-- Requirements --
Turn the listing below into a numbered list with one line per item, dropping any blank lines. Leave the pictures out.

########################################

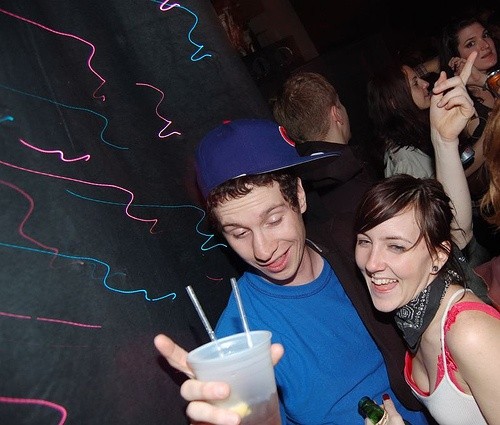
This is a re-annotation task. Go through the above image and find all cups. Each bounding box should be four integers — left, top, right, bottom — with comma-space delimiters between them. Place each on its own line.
187, 330, 282, 425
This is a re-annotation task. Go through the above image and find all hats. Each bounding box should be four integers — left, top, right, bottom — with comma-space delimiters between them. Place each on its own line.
196, 116, 342, 199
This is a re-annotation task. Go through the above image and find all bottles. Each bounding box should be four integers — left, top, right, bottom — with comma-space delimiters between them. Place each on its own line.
358, 396, 412, 425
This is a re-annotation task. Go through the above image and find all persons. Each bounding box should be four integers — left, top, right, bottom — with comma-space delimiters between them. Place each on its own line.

########################################

-- Finished task --
1. This is a re-annotation task. Go through the above image and find all cups. Each bounding box should be four integers — left, top, right, bottom — with comma-space delimiters between them. Place each on its own line.
2. 187, 330, 282, 425
3. This is a re-annotation task. Go through the above image and find all hats. Each bounding box should be four integers — left, top, right, bottom — with comma-space delimiters between them. Place each on its own line.
4. 196, 116, 342, 199
5. This is a re-annotation task. Go through the above image and find all bottles. Each bounding box should be four integers — left, top, right, bottom — with comma-space delimiters between them. Place each on its own line.
6. 358, 396, 412, 425
7. This is a re-annotation task. Go through the above image and find all persons. Each bounding box should be four integers — left, top, right, bottom — with comma-space delimiters between them. Place each on its own line.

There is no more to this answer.